Return every line below as is, leaving out the pictures.

▶ _Extracted data_
%%

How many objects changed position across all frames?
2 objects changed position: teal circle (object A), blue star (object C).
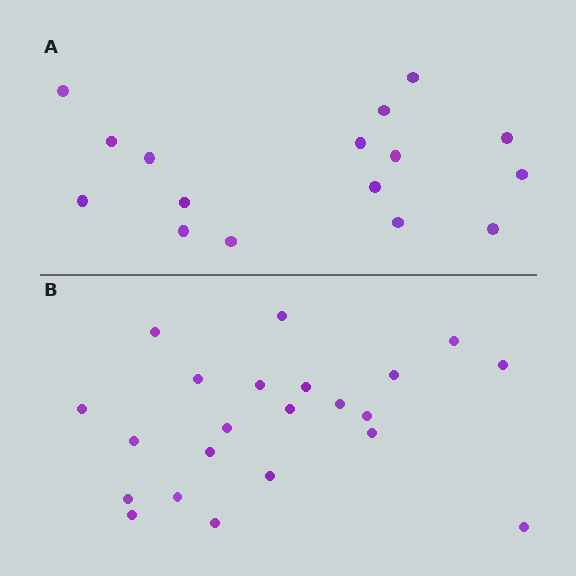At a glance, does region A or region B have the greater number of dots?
Region B (the bottom region) has more dots.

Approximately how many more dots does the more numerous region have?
Region B has about 6 more dots than region A.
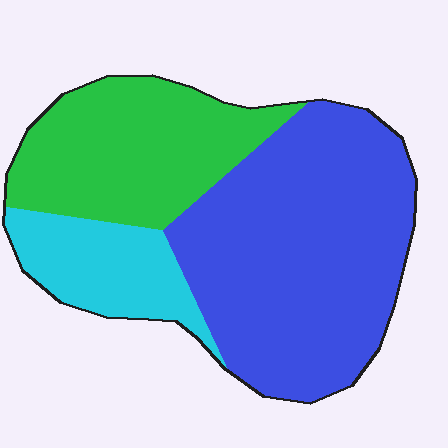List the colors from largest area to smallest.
From largest to smallest: blue, green, cyan.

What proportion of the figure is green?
Green takes up about one third (1/3) of the figure.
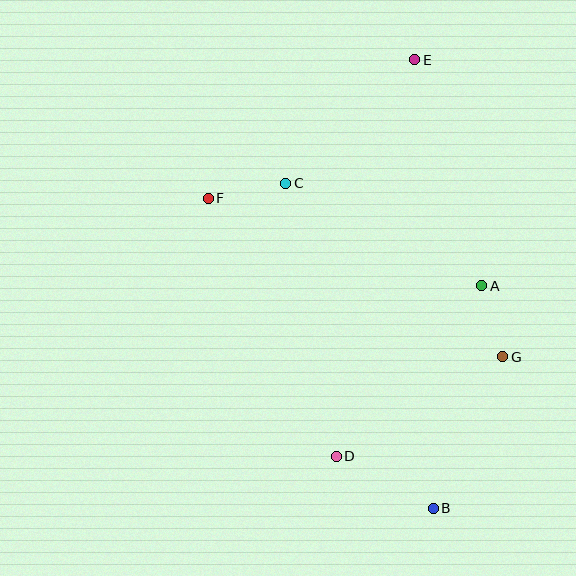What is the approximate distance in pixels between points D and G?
The distance between D and G is approximately 194 pixels.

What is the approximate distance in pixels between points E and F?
The distance between E and F is approximately 249 pixels.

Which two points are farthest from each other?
Points B and E are farthest from each other.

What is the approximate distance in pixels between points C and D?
The distance between C and D is approximately 278 pixels.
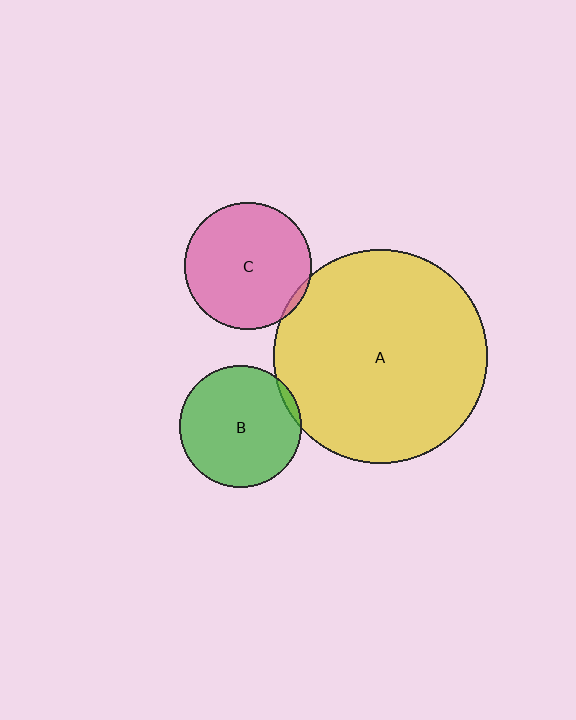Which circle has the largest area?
Circle A (yellow).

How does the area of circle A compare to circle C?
Approximately 2.8 times.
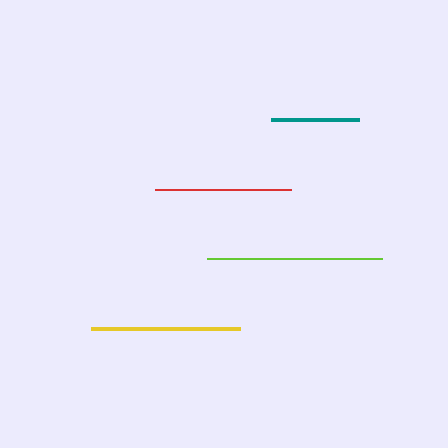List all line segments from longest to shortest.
From longest to shortest: lime, yellow and red (about equal), teal.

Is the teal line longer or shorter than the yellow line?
The yellow line is longer than the teal line.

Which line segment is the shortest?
The teal line is the shortest at approximately 88 pixels.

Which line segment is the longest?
The lime line is the longest at approximately 175 pixels.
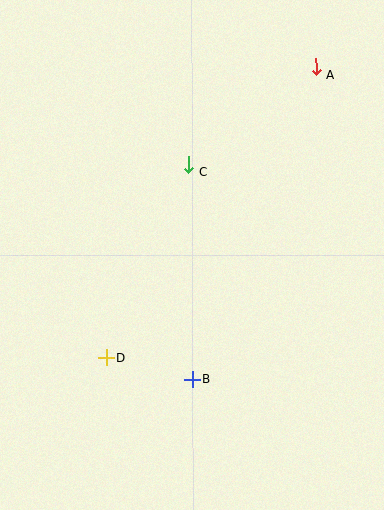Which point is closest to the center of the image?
Point C at (189, 173) is closest to the center.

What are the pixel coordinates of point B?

%%

▶ _Expected answer_
How many objects changed position across all frames?
2 objects changed position: teal circle (object A), blue star (object C).
At a glance, does region A or region B have the greater number of dots?
Region B (the bottom region) has more dots.

Approximately how many more dots does the more numerous region have?
Region B has about 6 more dots than region A.
List the colors from largest area to smallest.
From largest to smallest: blue, green, cyan.

What proportion of the figure is green?
Green takes up about one third (1/3) of the figure.
What is the approximate distance in pixels between points D and G?
The distance between D and G is approximately 194 pixels.

What is the approximate distance in pixels between points E and F?
The distance between E and F is approximately 249 pixels.

Which two points are farthest from each other?
Points B and E are farthest from each other.

What is the approximate distance in pixels between points C and D?
The distance between C and D is approximately 278 pixels.
Which circle has the largest area?
Circle A (yellow).

How does the area of circle A compare to circle C?
Approximately 2.8 times.
List all line segments from longest to shortest.
From longest to shortest: lime, yellow and red (about equal), teal.

Is the teal line longer or shorter than the yellow line?
The yellow line is longer than the teal line.

Which line segment is the shortest?
The teal line is the shortest at approximately 88 pixels.

Which line segment is the longest?
The lime line is the longest at approximately 175 pixels.
Which point is closest to the center of the image?
Point C at (189, 173) is closest to the center.

What are the pixel coordinates of point B?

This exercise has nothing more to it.